Problem to solve » All of the entries must be reproduced exactly, with no images carried over.

Dataset excerpts »

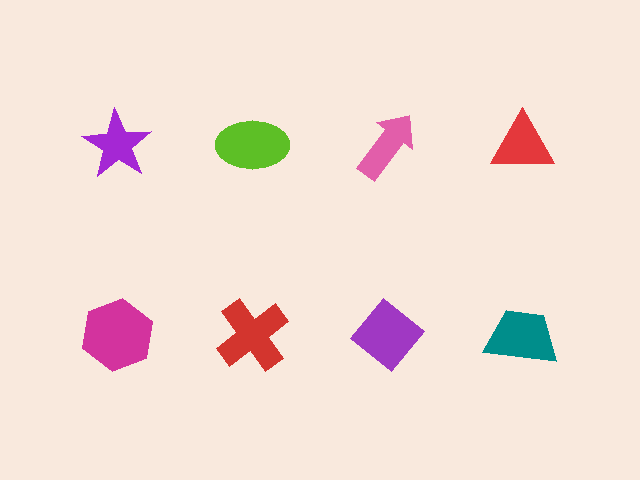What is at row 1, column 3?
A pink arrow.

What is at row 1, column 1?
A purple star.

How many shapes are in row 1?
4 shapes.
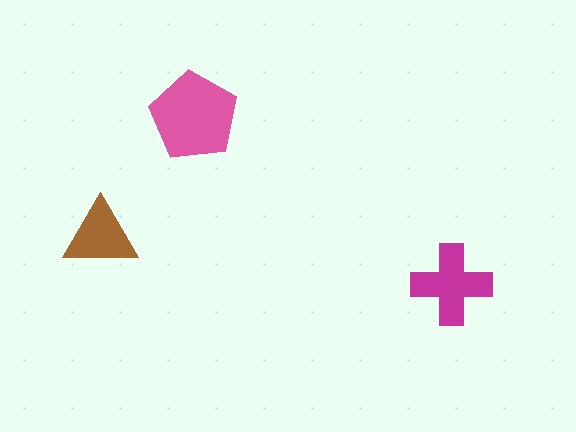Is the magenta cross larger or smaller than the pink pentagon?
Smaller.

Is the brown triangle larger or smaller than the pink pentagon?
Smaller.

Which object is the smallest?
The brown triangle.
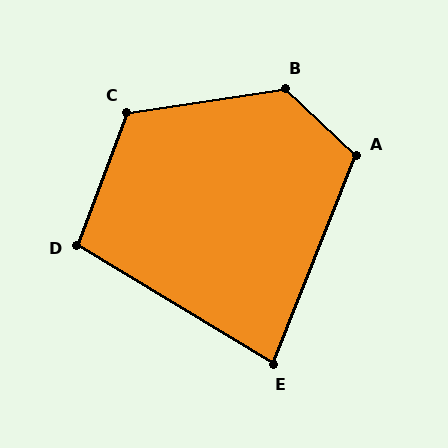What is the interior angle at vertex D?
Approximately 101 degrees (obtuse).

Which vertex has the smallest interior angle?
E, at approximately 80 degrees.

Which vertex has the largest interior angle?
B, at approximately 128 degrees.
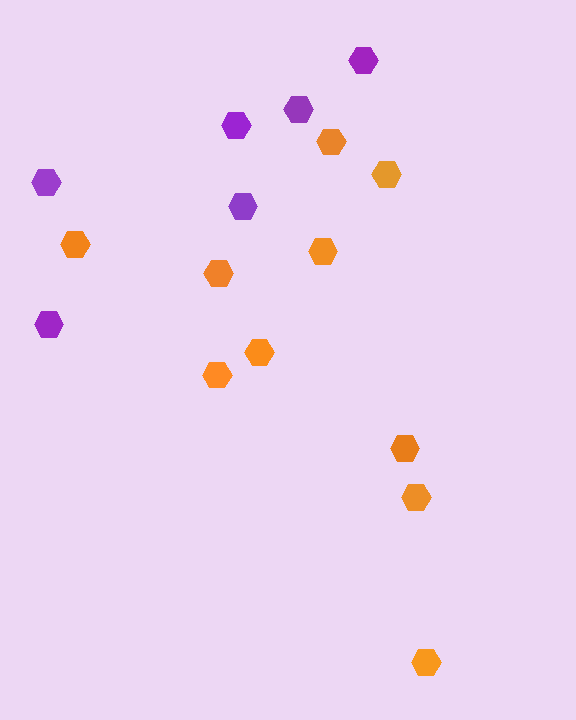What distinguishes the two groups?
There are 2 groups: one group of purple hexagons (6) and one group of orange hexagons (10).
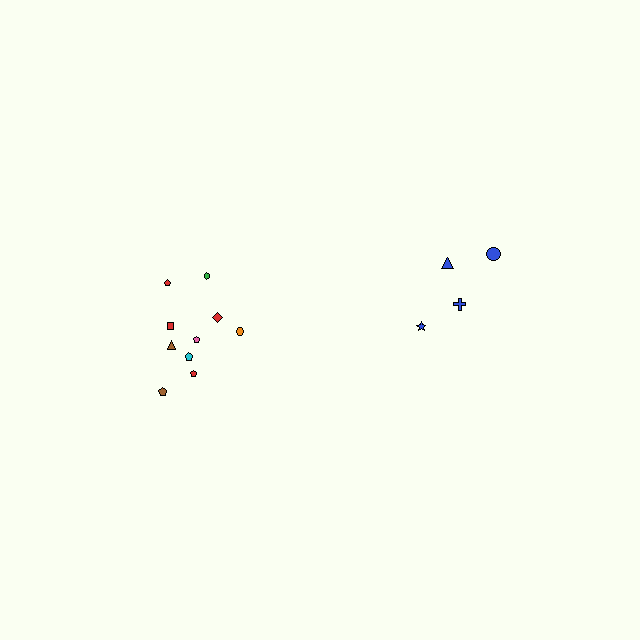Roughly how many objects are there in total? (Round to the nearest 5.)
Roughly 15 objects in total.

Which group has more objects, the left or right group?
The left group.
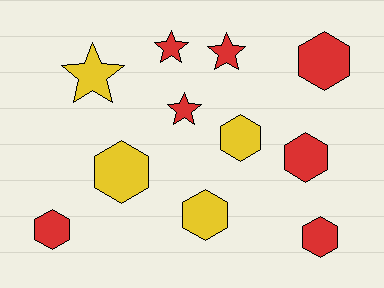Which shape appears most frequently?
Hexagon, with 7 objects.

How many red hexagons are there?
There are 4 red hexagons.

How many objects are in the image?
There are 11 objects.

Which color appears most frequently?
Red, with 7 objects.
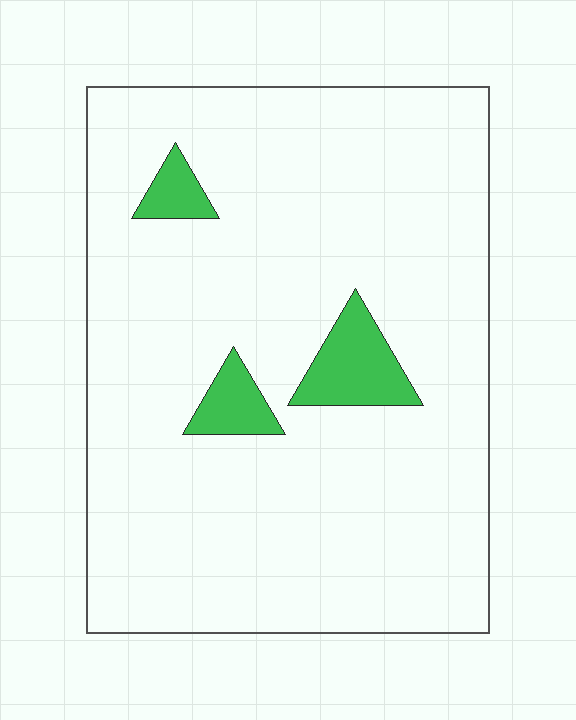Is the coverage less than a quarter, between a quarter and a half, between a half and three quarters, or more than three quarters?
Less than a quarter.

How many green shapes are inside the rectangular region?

Complete output »
What is at row 1, column 3?
A pink arrow.

What is at row 1, column 1?
A purple star.

How many shapes are in row 1?
4 shapes.
Is the magenta cross larger or smaller than the pink pentagon?
Smaller.

Is the brown triangle larger or smaller than the pink pentagon?
Smaller.

Which object is the smallest?
The brown triangle.
What is the interior angle at vertex D?
Approximately 101 degrees (obtuse).

Which vertex has the smallest interior angle?
E, at approximately 80 degrees.

Which vertex has the largest interior angle?
B, at approximately 128 degrees.
What distinguishes the two groups?
There are 2 groups: one group of purple hexagons (6) and one group of orange hexagons (10).
Roughly how many objects are there in total? (Round to the nearest 5.)
Roughly 15 objects in total.

Which group has more objects, the left or right group?
The left group.
Which shape appears most frequently?
Hexagon, with 7 objects.

How many red hexagons are there?
There are 4 red hexagons.

How many objects are in the image?
There are 11 objects.

Which color appears most frequently?
Red, with 7 objects.
Is the coverage less than a quarter, between a quarter and a half, between a half and three quarters, or more than three quarters?
Less than a quarter.

How many green shapes are inside the rectangular region?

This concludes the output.